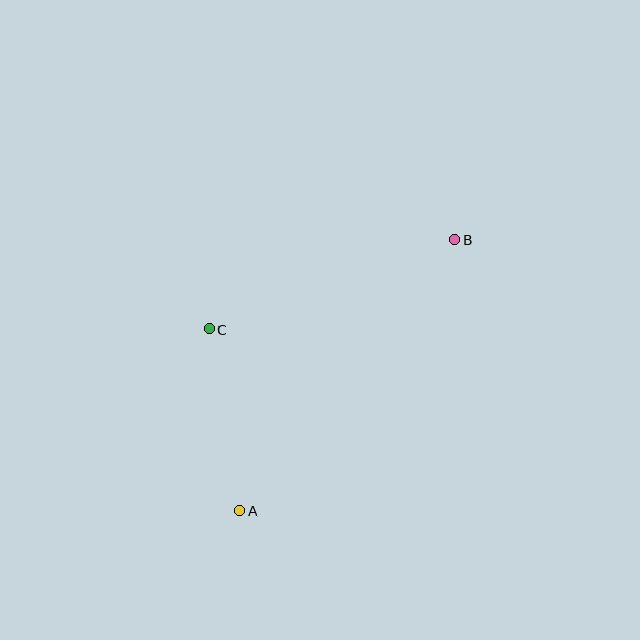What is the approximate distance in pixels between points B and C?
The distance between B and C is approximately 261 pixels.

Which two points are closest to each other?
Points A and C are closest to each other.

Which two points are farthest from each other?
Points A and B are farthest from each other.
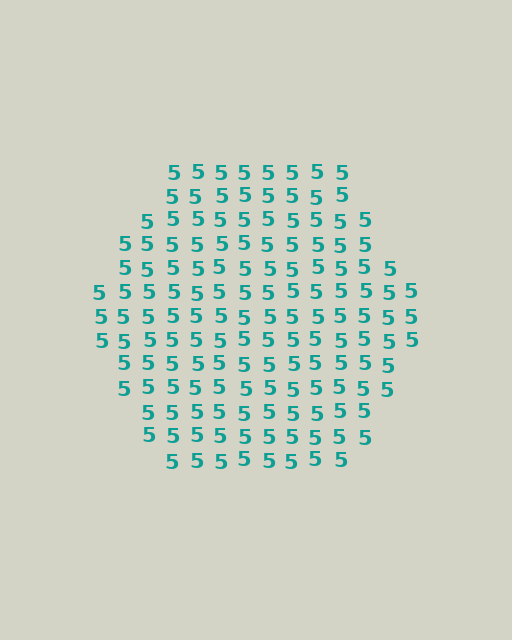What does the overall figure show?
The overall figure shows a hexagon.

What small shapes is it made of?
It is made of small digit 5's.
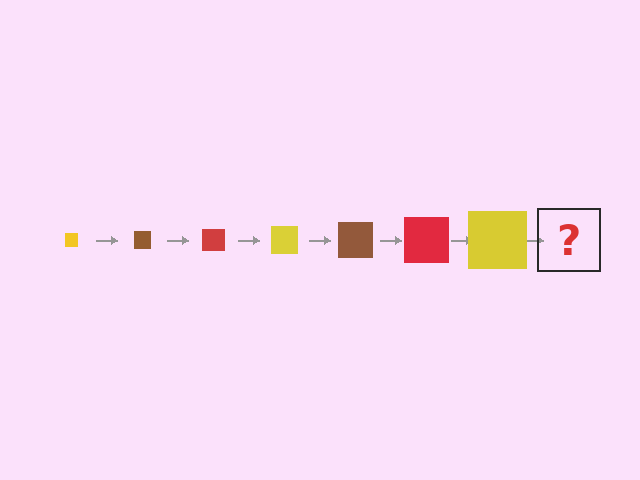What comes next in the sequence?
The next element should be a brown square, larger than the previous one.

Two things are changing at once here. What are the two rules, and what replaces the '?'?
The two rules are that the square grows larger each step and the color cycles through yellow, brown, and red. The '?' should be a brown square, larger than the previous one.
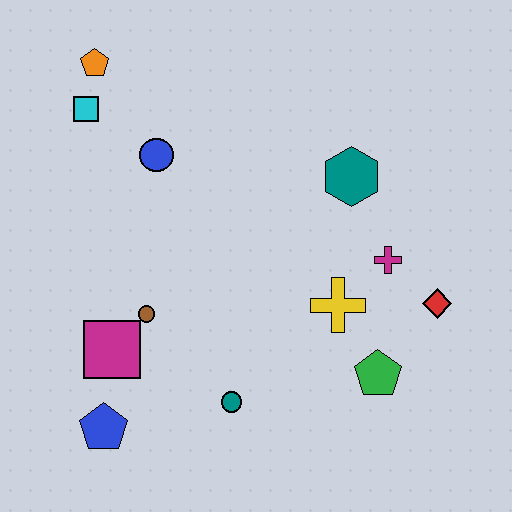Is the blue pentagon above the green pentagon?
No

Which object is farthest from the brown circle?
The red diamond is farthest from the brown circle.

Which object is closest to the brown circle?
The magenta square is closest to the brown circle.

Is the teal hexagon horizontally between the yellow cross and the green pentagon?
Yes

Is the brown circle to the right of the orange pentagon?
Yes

++++

What you should do>
Output an exact copy of the lines from the one with "What small shapes is it made of?" through the closing line of the records, inclusive, without any images.

Solved problem>
What small shapes is it made of?
It is made of small digit 5's.
What comes next in the sequence?
The next element should be a brown square, larger than the previous one.

Two things are changing at once here. What are the two rules, and what replaces the '?'?
The two rules are that the square grows larger each step and the color cycles through yellow, brown, and red. The '?' should be a brown square, larger than the previous one.
Is the blue pentagon above the green pentagon?
No

Which object is farthest from the brown circle?
The red diamond is farthest from the brown circle.

Which object is closest to the brown circle?
The magenta square is closest to the brown circle.

Is the teal hexagon horizontally between the yellow cross and the green pentagon?
Yes

Is the brown circle to the right of the orange pentagon?
Yes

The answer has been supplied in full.